Set problem: Pictures are not part of the answer. Return the lines from the one containing "How many distinct clusters can you identify?" through the end of the data, both included, exactly as they appear.

>> BEGIN Data for the task

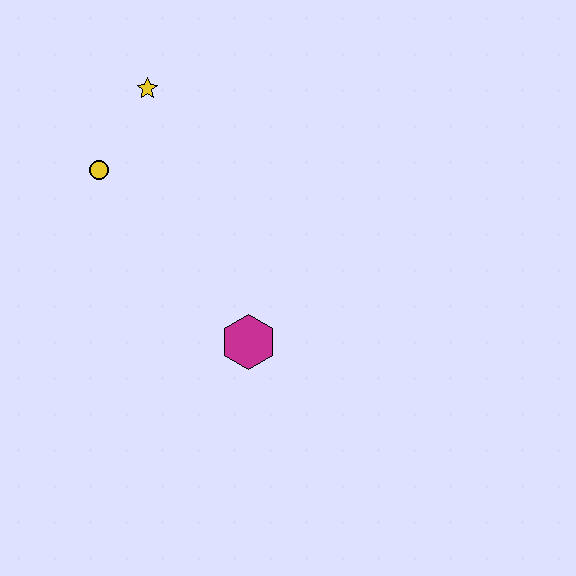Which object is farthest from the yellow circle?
The magenta hexagon is farthest from the yellow circle.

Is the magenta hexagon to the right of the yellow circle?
Yes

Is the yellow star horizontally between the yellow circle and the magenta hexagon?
Yes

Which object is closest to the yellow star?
The yellow circle is closest to the yellow star.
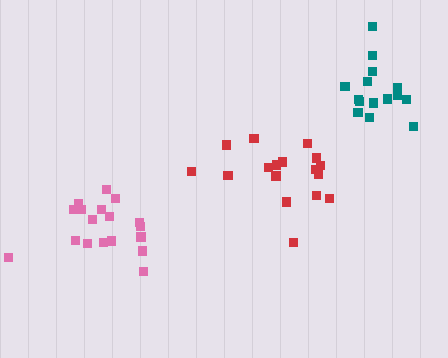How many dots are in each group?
Group 1: 17 dots, Group 2: 15 dots, Group 3: 18 dots (50 total).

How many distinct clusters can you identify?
There are 3 distinct clusters.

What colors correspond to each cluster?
The clusters are colored: red, teal, pink.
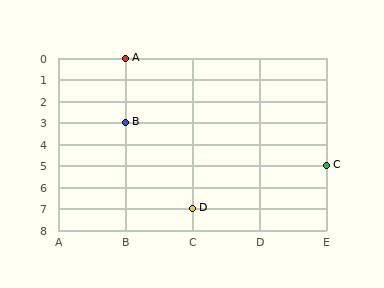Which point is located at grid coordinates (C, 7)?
Point D is at (C, 7).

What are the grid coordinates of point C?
Point C is at grid coordinates (E, 5).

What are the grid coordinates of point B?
Point B is at grid coordinates (B, 3).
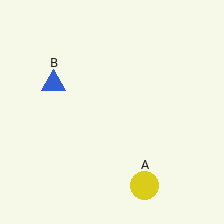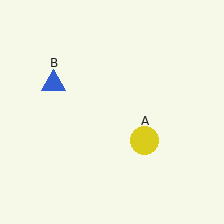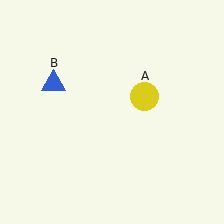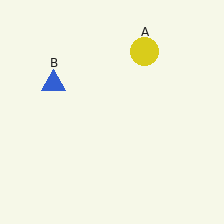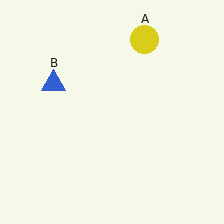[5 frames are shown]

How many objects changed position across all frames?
1 object changed position: yellow circle (object A).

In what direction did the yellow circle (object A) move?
The yellow circle (object A) moved up.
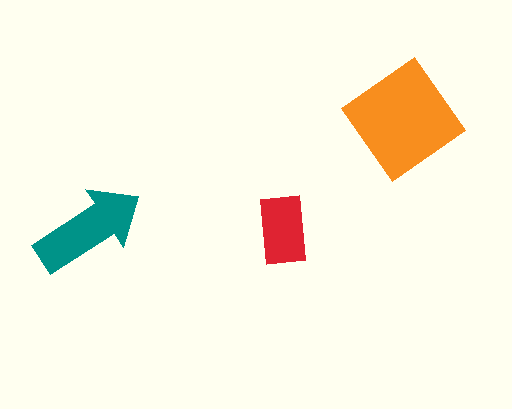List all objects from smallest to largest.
The red rectangle, the teal arrow, the orange diamond.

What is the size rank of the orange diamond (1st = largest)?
1st.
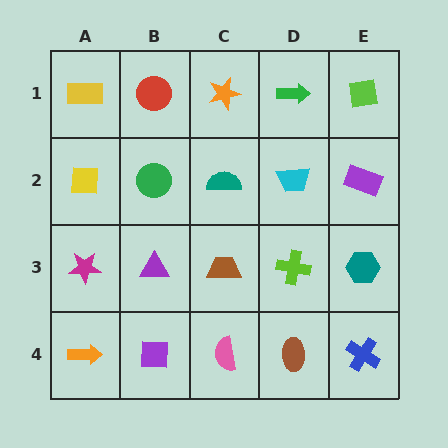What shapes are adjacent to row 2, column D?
A green arrow (row 1, column D), a lime cross (row 3, column D), a teal semicircle (row 2, column C), a purple rectangle (row 2, column E).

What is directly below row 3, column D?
A brown ellipse.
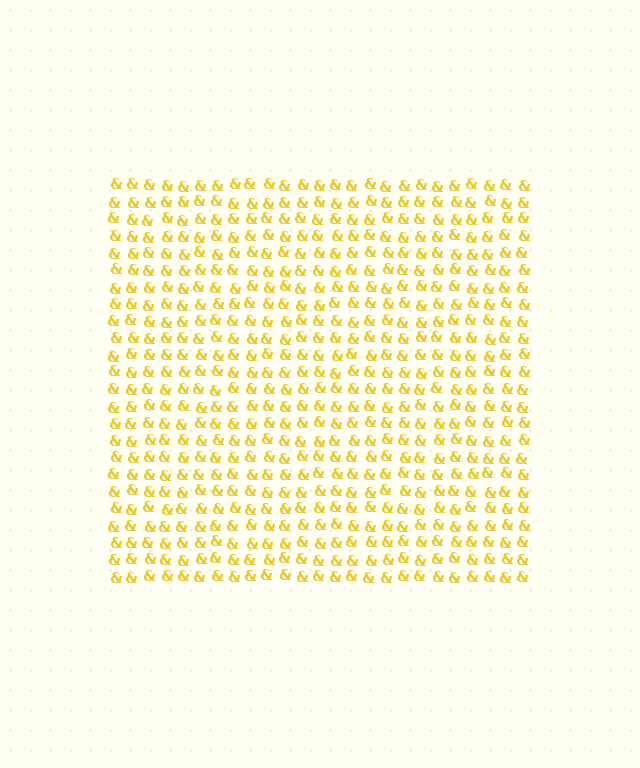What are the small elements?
The small elements are ampersands.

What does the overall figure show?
The overall figure shows a square.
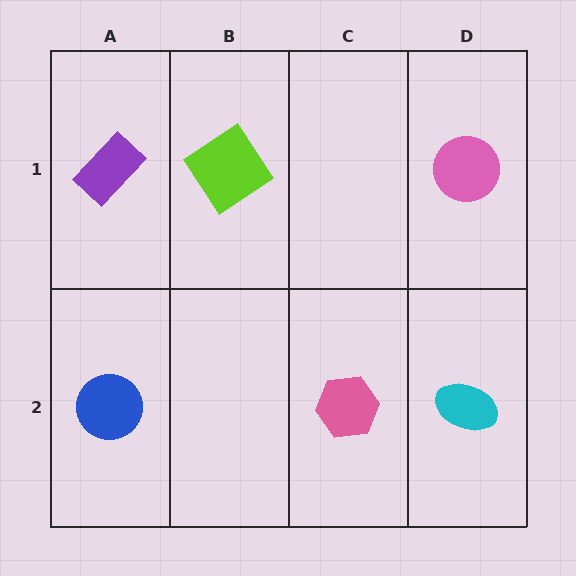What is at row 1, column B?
A lime diamond.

>> END Data for the task

In response:
How many distinct clusters can you identify?
There are 3 distinct clusters.

What colors correspond to each cluster?
The clusters are colored: red, teal, pink.
Which point is located at grid coordinates (C, 7)?
Point D is at (C, 7).

What are the grid coordinates of point C?
Point C is at grid coordinates (E, 5).

What are the grid coordinates of point B?
Point B is at grid coordinates (B, 3).
[5 frames are shown]

How many objects changed position across all frames?
1 object changed position: yellow circle (object A).

In what direction did the yellow circle (object A) move?
The yellow circle (object A) moved up.
List all objects from smallest to largest.
The red rectangle, the teal arrow, the orange diamond.

What is the size rank of the orange diamond (1st = largest)?
1st.
What shapes are adjacent to row 2, column D?
A green arrow (row 1, column D), a lime cross (row 3, column D), a teal semicircle (row 2, column C), a purple rectangle (row 2, column E).

What is directly below row 3, column D?
A brown ellipse.
What are the small elements?
The small elements are ampersands.

What does the overall figure show?
The overall figure shows a square.
What is at row 1, column B?
A lime diamond.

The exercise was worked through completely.